## Start PROVIDED RECORDS
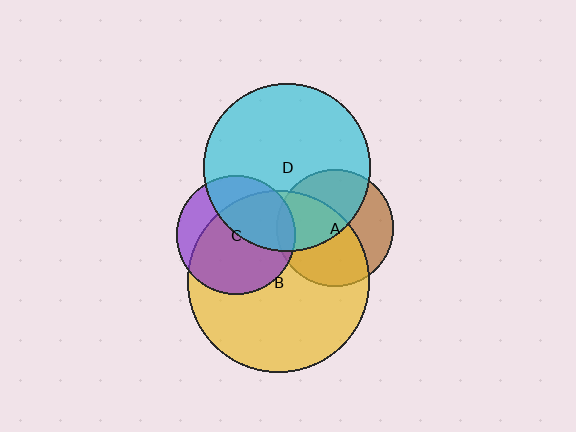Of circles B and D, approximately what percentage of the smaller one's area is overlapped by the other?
Approximately 25%.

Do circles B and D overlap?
Yes.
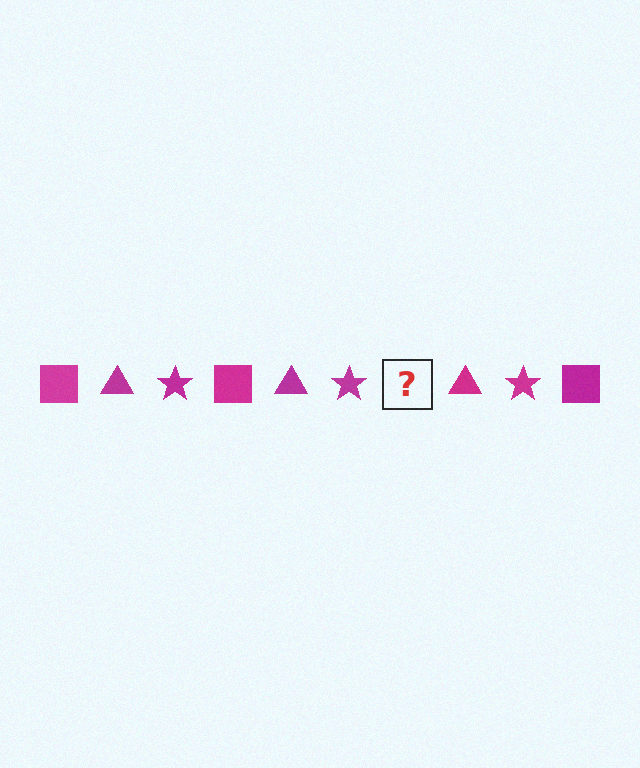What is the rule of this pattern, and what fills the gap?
The rule is that the pattern cycles through square, triangle, star shapes in magenta. The gap should be filled with a magenta square.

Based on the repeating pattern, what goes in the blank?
The blank should be a magenta square.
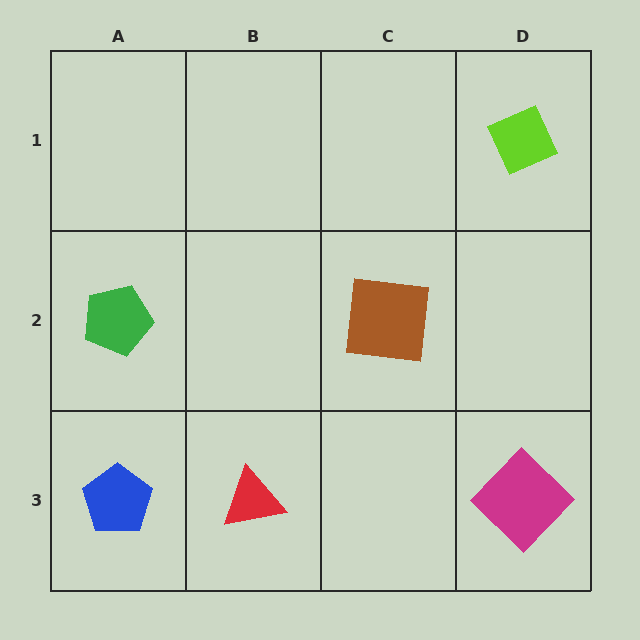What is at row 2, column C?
A brown square.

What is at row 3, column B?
A red triangle.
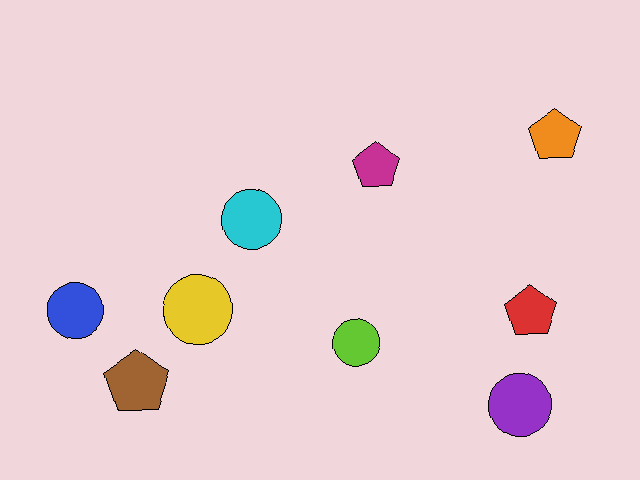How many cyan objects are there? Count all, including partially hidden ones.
There is 1 cyan object.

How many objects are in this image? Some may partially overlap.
There are 9 objects.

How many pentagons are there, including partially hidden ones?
There are 4 pentagons.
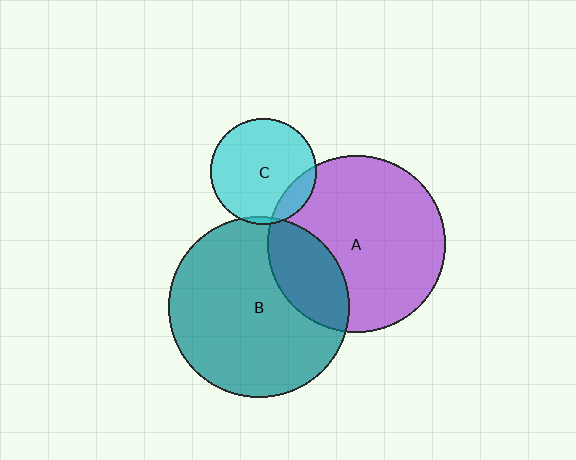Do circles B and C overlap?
Yes.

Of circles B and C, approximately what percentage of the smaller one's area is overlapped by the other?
Approximately 5%.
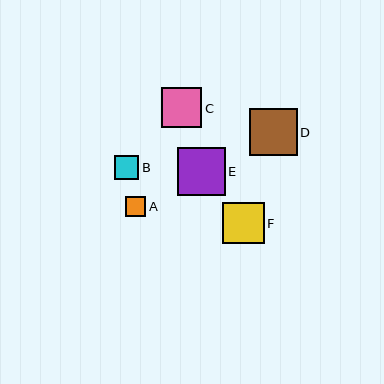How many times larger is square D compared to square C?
Square D is approximately 1.2 times the size of square C.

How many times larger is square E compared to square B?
Square E is approximately 2.0 times the size of square B.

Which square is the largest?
Square E is the largest with a size of approximately 48 pixels.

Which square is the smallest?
Square A is the smallest with a size of approximately 20 pixels.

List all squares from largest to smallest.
From largest to smallest: E, D, F, C, B, A.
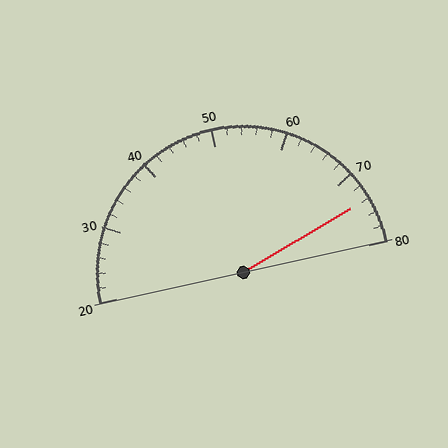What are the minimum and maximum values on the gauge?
The gauge ranges from 20 to 80.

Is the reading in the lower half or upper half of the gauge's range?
The reading is in the upper half of the range (20 to 80).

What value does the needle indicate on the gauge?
The needle indicates approximately 74.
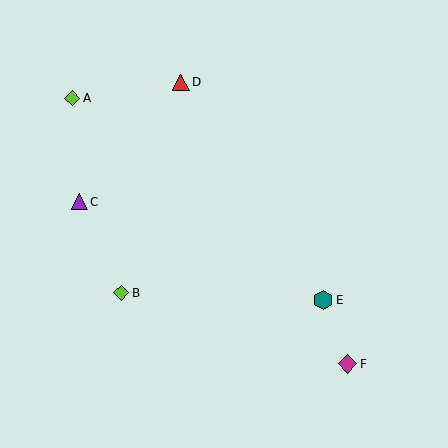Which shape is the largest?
The teal hexagon (labeled E) is the largest.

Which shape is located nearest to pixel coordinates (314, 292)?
The teal hexagon (labeled E) at (323, 300) is nearest to that location.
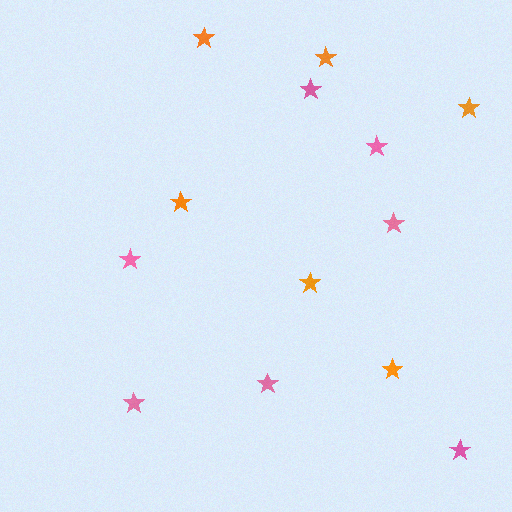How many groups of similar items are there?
There are 2 groups: one group of pink stars (7) and one group of orange stars (6).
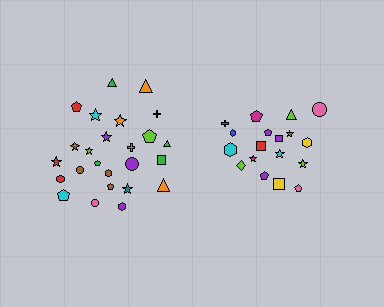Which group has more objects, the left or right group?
The left group.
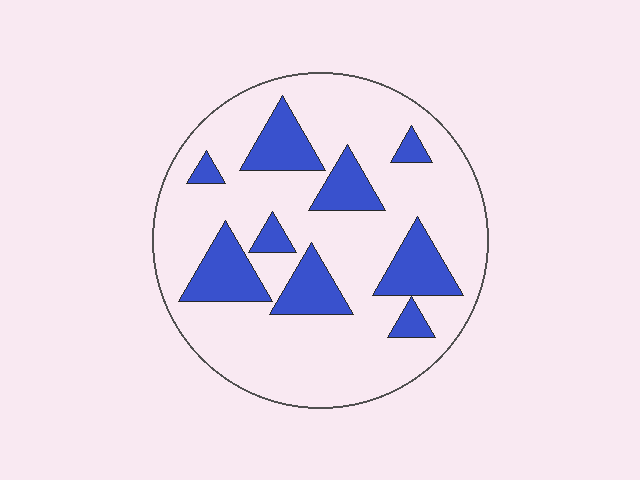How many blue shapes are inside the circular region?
9.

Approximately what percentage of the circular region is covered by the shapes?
Approximately 25%.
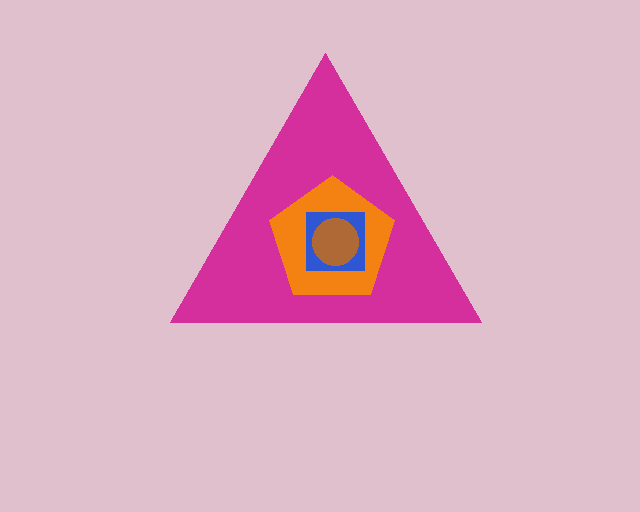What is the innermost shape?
The brown circle.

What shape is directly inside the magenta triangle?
The orange pentagon.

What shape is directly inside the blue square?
The brown circle.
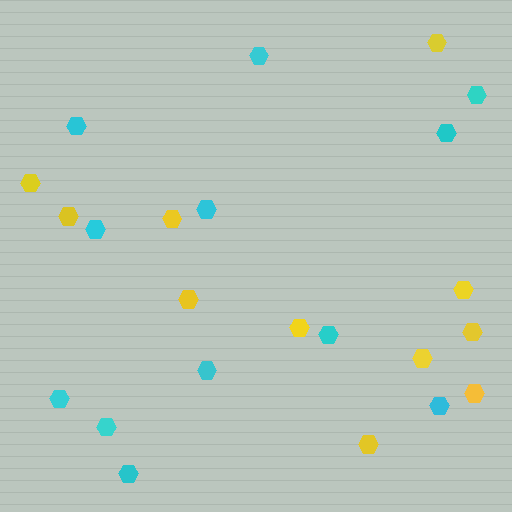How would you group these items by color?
There are 2 groups: one group of yellow hexagons (11) and one group of cyan hexagons (12).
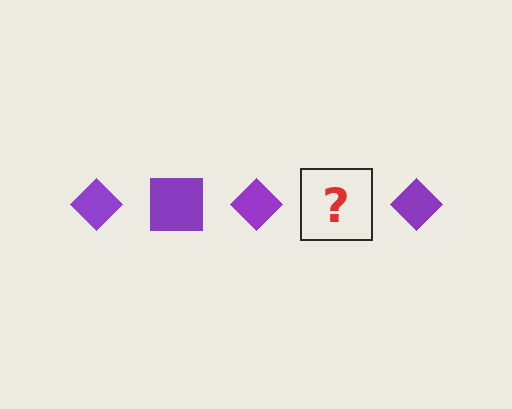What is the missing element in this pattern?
The missing element is a purple square.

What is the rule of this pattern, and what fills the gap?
The rule is that the pattern cycles through diamond, square shapes in purple. The gap should be filled with a purple square.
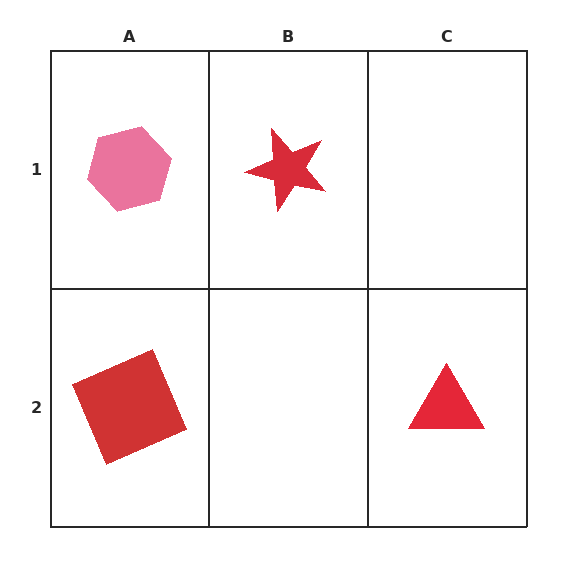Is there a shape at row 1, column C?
No, that cell is empty.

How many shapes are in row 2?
2 shapes.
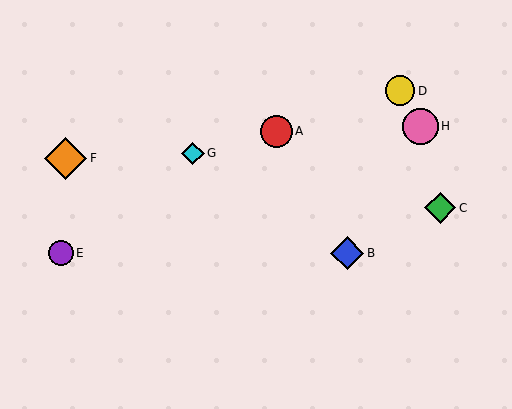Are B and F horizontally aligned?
No, B is at y≈253 and F is at y≈158.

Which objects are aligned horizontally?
Objects B, E are aligned horizontally.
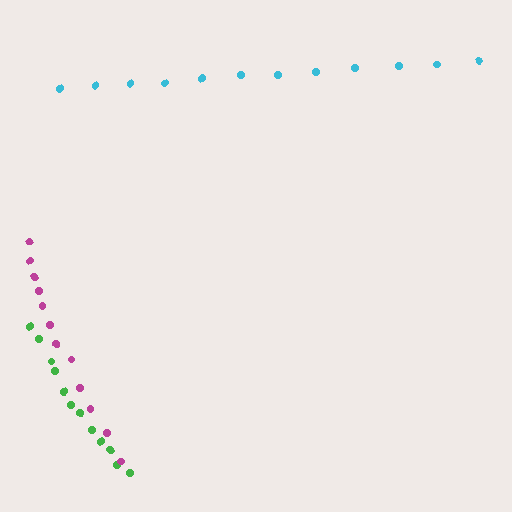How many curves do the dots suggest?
There are 3 distinct paths.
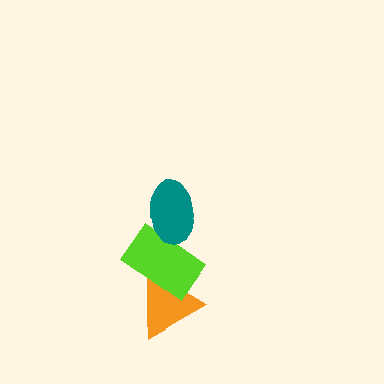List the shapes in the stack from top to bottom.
From top to bottom: the teal ellipse, the lime rectangle, the orange triangle.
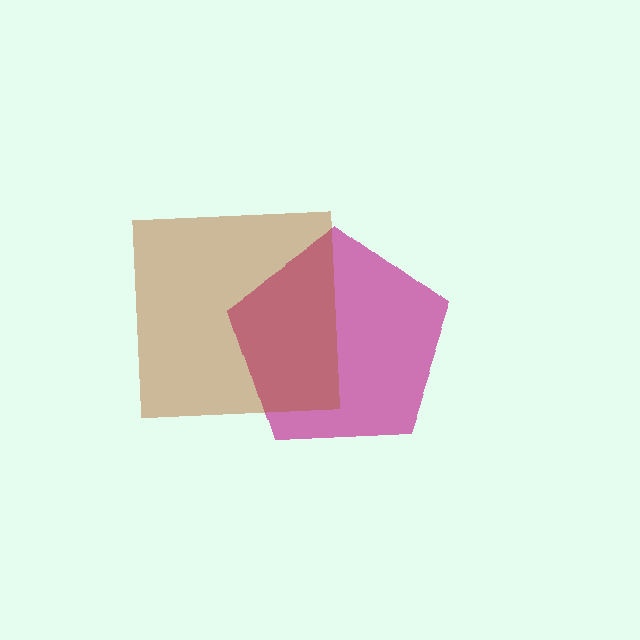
## End PROVIDED RECORDS
Every line above should be repeated exactly; pictures stay out of the copy.

Of circles B and D, approximately what percentage of the smaller one's area is overlapped by the other?
Approximately 25%.

Do circles B and D overlap?
Yes.
What is the rule of this pattern, and what fills the gap?
The rule is that the pattern cycles through square, triangle, star shapes in magenta. The gap should be filled with a magenta square.

Based on the repeating pattern, what goes in the blank?
The blank should be a magenta square.
What is at row 2, column C?
A brown square.

What is at row 3, column B?
A red triangle.
How many cyan objects are there? Count all, including partially hidden ones.
There is 1 cyan object.

How many objects are in this image? Some may partially overlap.
There are 9 objects.

How many pentagons are there, including partially hidden ones?
There are 4 pentagons.
Do circles B and C overlap?
Yes.

Of circles B and C, approximately what percentage of the smaller one's area is overlapped by the other?
Approximately 5%.
How many times larger is square D compared to square C?
Square D is approximately 1.2 times the size of square C.

How many times larger is square E compared to square B?
Square E is approximately 2.0 times the size of square B.

Which square is the largest?
Square E is the largest with a size of approximately 48 pixels.

Which square is the smallest?
Square A is the smallest with a size of approximately 20 pixels.

List all squares from largest to smallest.
From largest to smallest: E, D, F, C, B, A.
What are the minimum and maximum values on the gauge?
The gauge ranges from 20 to 80.

Is the reading in the lower half or upper half of the gauge's range?
The reading is in the upper half of the range (20 to 80).

What value does the needle indicate on the gauge?
The needle indicates approximately 74.
Which shape is the largest?
The teal hexagon (labeled E) is the largest.

Which shape is located nearest to pixel coordinates (314, 292)?
The teal hexagon (labeled E) at (323, 300) is nearest to that location.
How many groups of similar items are there?
There are 2 groups: one group of pink stars (7) and one group of orange stars (6).
Which group has more objects, the left or right group?
The left group.
How many blue shapes are inside the circular region?
9.

Approximately what percentage of the circular region is covered by the shapes?
Approximately 25%.
What is the innermost shape?
The brown circle.

What shape is directly inside the magenta triangle?
The orange pentagon.

What shape is directly inside the blue square?
The brown circle.
How would you group these items by color?
There are 2 groups: one group of yellow hexagons (11) and one group of cyan hexagons (12).
What is the missing element in this pattern?
The missing element is a purple square.

What is the rule of this pattern, and what fills the gap?
The rule is that the pattern cycles through diamond, square shapes in purple. The gap should be filled with a purple square.
Is there a shape at row 1, column C?
No, that cell is empty.

How many shapes are in row 2?
2 shapes.
Are B and F horizontally aligned?
No, B is at y≈253 and F is at y≈158.

Which objects are aligned horizontally?
Objects B, E are aligned horizontally.
How many curves do the dots suggest?
There are 3 distinct paths.
List the shapes in the stack from top to bottom.
From top to bottom: the teal ellipse, the lime rectangle, the orange triangle.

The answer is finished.